» **Task to complete**
Omit all pictures, then retype the data exactly as given.

» **Extracted information**
+++
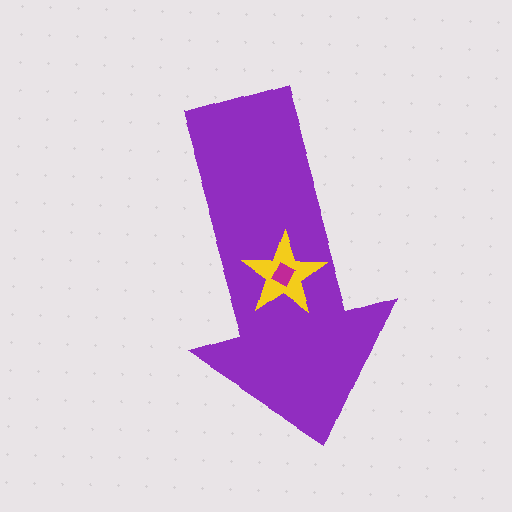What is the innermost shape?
The magenta diamond.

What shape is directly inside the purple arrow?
The yellow star.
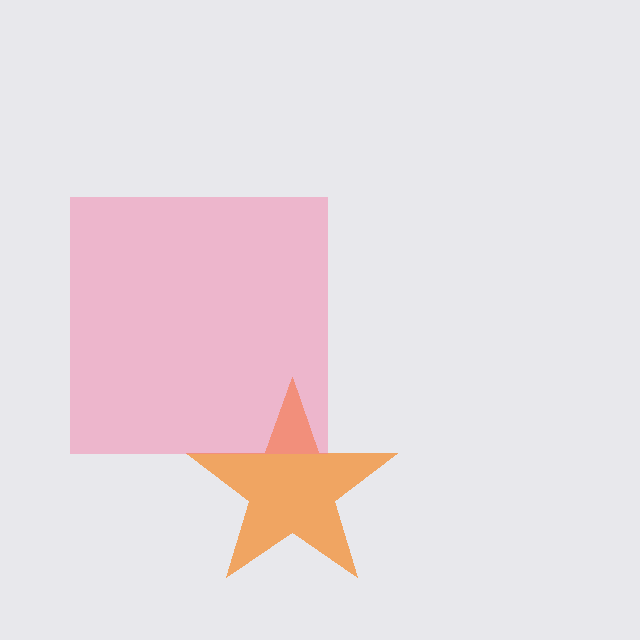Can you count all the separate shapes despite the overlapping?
Yes, there are 2 separate shapes.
+++
» **Full response**
What is the innermost shape?
The magenta diamond.

What shape is directly inside the purple arrow?
The yellow star.
Can you count all the separate shapes despite the overlapping?
Yes, there are 2 separate shapes.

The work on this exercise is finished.